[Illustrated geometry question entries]

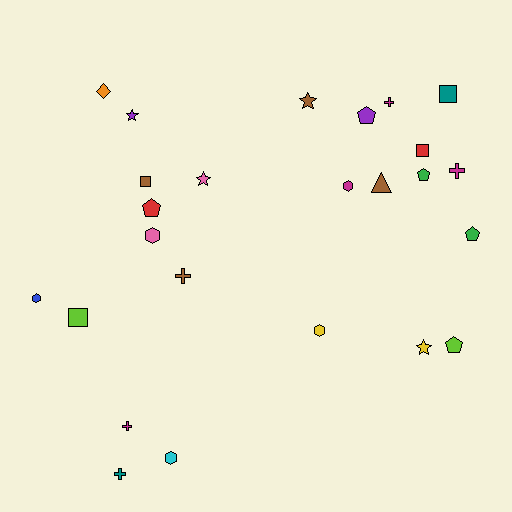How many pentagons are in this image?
There are 5 pentagons.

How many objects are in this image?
There are 25 objects.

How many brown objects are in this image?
There are 4 brown objects.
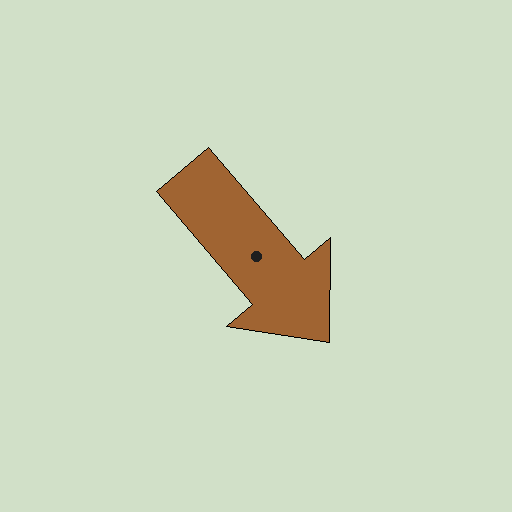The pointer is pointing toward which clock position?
Roughly 5 o'clock.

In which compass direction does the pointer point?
Southeast.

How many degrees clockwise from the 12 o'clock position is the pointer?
Approximately 140 degrees.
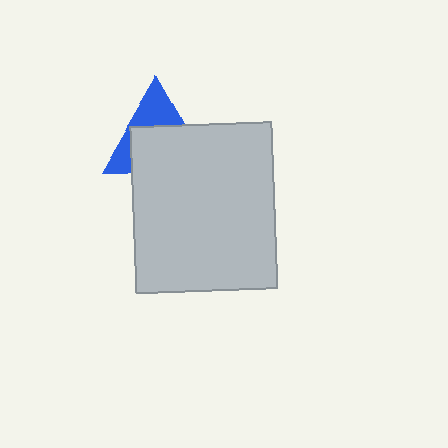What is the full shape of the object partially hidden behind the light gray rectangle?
The partially hidden object is a blue triangle.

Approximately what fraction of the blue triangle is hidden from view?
Roughly 59% of the blue triangle is hidden behind the light gray rectangle.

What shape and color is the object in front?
The object in front is a light gray rectangle.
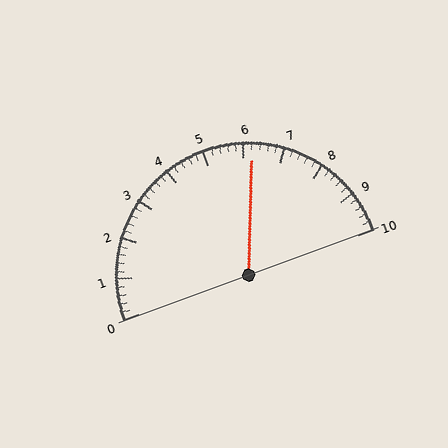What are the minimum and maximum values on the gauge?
The gauge ranges from 0 to 10.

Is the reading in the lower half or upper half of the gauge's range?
The reading is in the upper half of the range (0 to 10).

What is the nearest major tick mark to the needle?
The nearest major tick mark is 6.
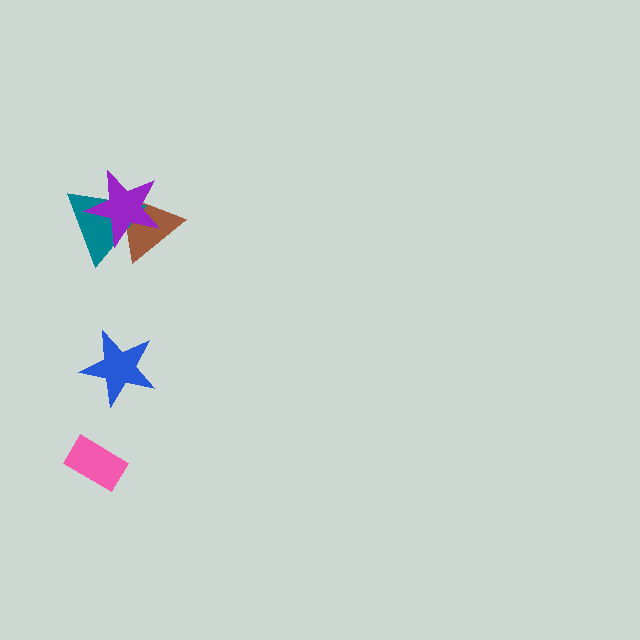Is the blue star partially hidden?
No, no other shape covers it.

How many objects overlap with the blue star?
0 objects overlap with the blue star.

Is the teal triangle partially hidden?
Yes, it is partially covered by another shape.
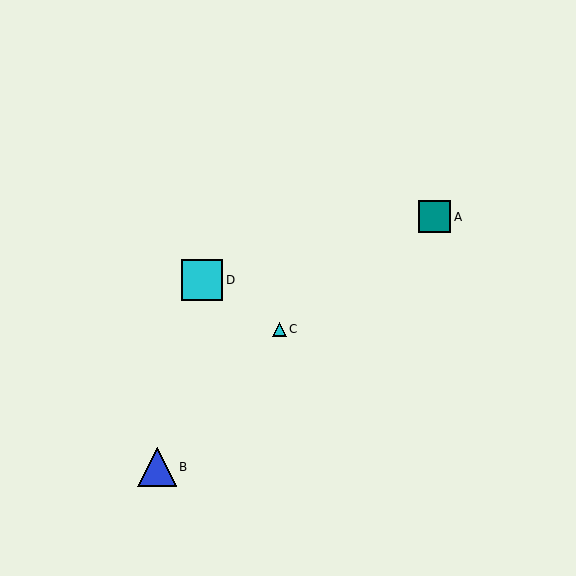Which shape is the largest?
The cyan square (labeled D) is the largest.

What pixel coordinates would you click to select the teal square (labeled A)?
Click at (435, 217) to select the teal square A.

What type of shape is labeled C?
Shape C is a cyan triangle.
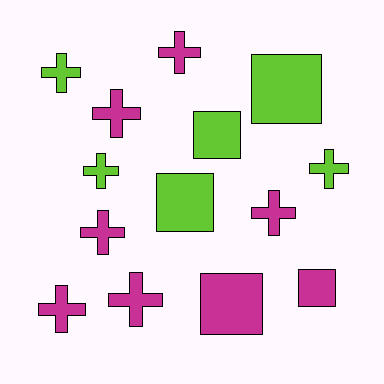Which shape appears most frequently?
Cross, with 9 objects.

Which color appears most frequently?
Magenta, with 8 objects.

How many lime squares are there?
There are 3 lime squares.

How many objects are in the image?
There are 14 objects.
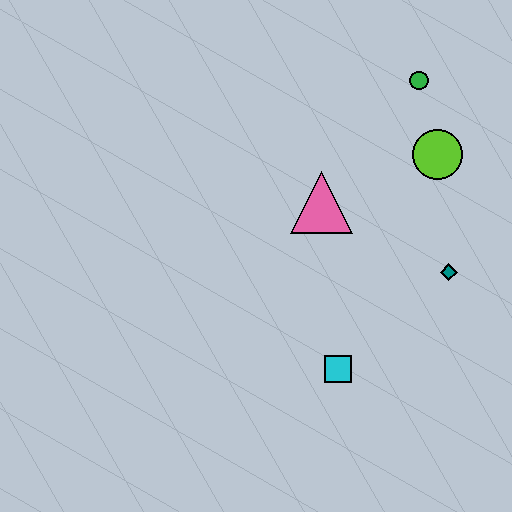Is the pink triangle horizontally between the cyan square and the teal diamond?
No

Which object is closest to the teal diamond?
The lime circle is closest to the teal diamond.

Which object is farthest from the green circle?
The cyan square is farthest from the green circle.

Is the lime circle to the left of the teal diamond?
Yes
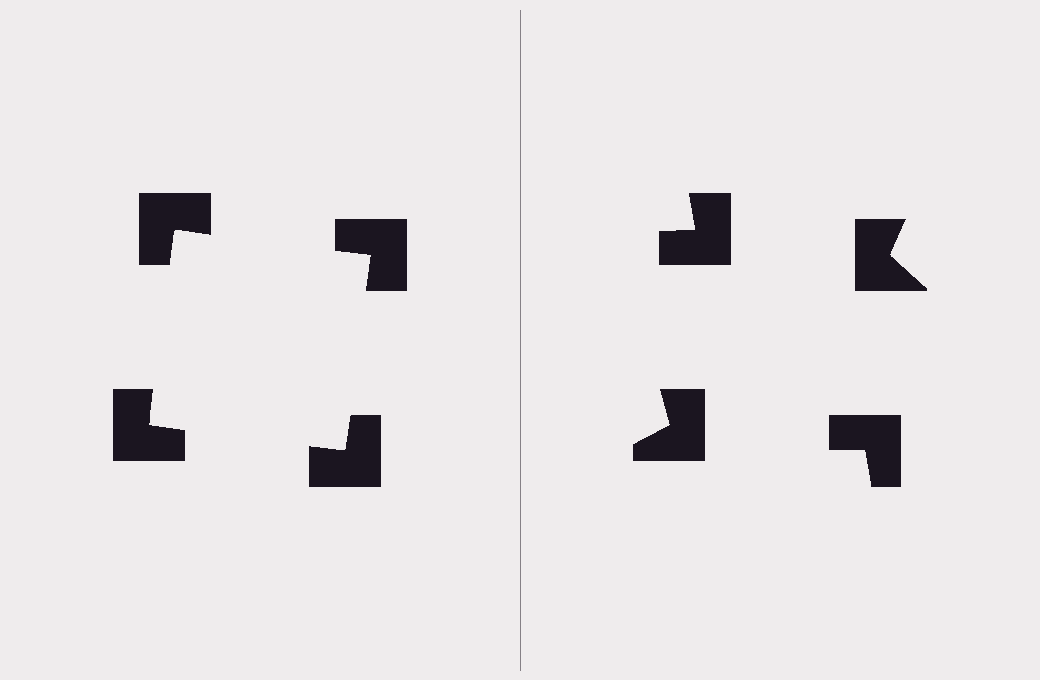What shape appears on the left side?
An illusory square.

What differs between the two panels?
The notched squares are positioned identically on both sides; only the wedge orientations differ. On the left they align to a square; on the right they are misaligned.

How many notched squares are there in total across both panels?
8 — 4 on each side.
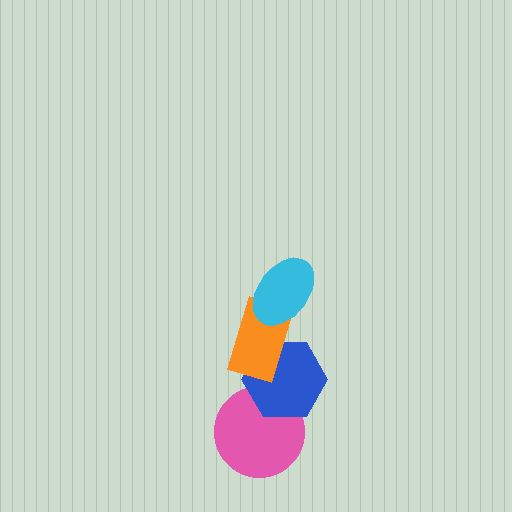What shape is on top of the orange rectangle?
The cyan ellipse is on top of the orange rectangle.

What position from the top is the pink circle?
The pink circle is 4th from the top.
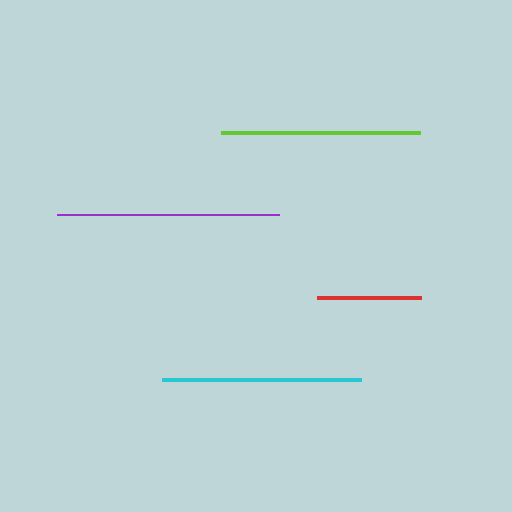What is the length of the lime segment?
The lime segment is approximately 199 pixels long.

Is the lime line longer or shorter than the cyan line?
The cyan and lime lines are approximately the same length (about 199 and 199 pixels).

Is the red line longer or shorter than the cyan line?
The cyan line is longer than the red line.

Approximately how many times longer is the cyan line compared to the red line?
The cyan line is approximately 1.9 times the length of the red line.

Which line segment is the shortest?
The red line is the shortest at approximately 104 pixels.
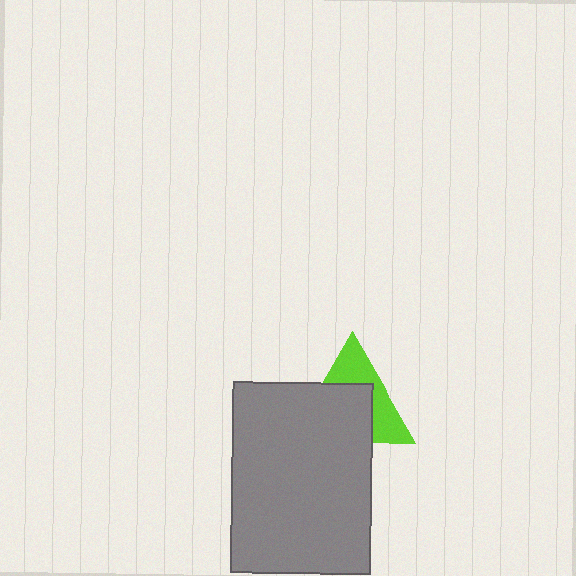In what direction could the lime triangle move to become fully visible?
The lime triangle could move up. That would shift it out from behind the gray rectangle entirely.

*Work required*
Quote the entries in full. Any image among them is to be omitted from the copy.

*Complete output*
How many pentagons are in this image?
There are 5 pentagons.

How many objects are in this image?
There are 25 objects.

How many brown objects are in this image?
There are 4 brown objects.
The pointer is pointing toward which clock position?
Roughly 5 o'clock.

In which compass direction does the pointer point?
Southeast.

How many degrees clockwise from the 12 o'clock position is the pointer?
Approximately 140 degrees.
What is the full shape of the object partially hidden behind the light gray rectangle?
The partially hidden object is a blue triangle.

Approximately what fraction of the blue triangle is hidden from view?
Roughly 59% of the blue triangle is hidden behind the light gray rectangle.

What shape and color is the object in front?
The object in front is a light gray rectangle.
What are the minimum and maximum values on the gauge?
The gauge ranges from 0 to 10.

Is the reading in the lower half or upper half of the gauge's range?
The reading is in the upper half of the range (0 to 10).

What is the nearest major tick mark to the needle?
The nearest major tick mark is 6.
Is the blue star partially hidden?
No, no other shape covers it.

How many objects overlap with the blue star?
0 objects overlap with the blue star.

Is the teal triangle partially hidden?
Yes, it is partially covered by another shape.
Which shape is the largest?
The cyan square (labeled D) is the largest.

What pixel coordinates would you click to select the teal square (labeled A)?
Click at (435, 217) to select the teal square A.

What type of shape is labeled C?
Shape C is a cyan triangle.
Which shape appears most frequently?
Cross, with 9 objects.

Which color appears most frequently?
Magenta, with 8 objects.

How many lime squares are there?
There are 3 lime squares.

How many objects are in the image?
There are 14 objects.
Is the pink triangle horizontally between the cyan square and the teal diamond?
No

Which object is closest to the teal diamond?
The lime circle is closest to the teal diamond.

Which object is farthest from the green circle?
The cyan square is farthest from the green circle.

Is the lime circle to the left of the teal diamond?
Yes
What shape appears on the left side?
An illusory square.

What differs between the two panels?
The notched squares are positioned identically on both sides; only the wedge orientations differ. On the left they align to a square; on the right they are misaligned.

How many notched squares are there in total across both panels?
8 — 4 on each side.
What shape is on top of the orange rectangle?
The cyan ellipse is on top of the orange rectangle.

What position from the top is the pink circle?
The pink circle is 4th from the top.
What is the length of the lime segment?
The lime segment is approximately 199 pixels long.

Is the lime line longer or shorter than the cyan line?
The cyan and lime lines are approximately the same length (about 199 and 199 pixels).

Is the red line longer or shorter than the cyan line?
The cyan line is longer than the red line.

Approximately how many times longer is the cyan line compared to the red line?
The cyan line is approximately 1.9 times the length of the red line.

Which line segment is the shortest?
The red line is the shortest at approximately 104 pixels.
In what direction could the lime triangle move to become fully visible?
The lime triangle could move up. That would shift it out from behind the gray rectangle entirely.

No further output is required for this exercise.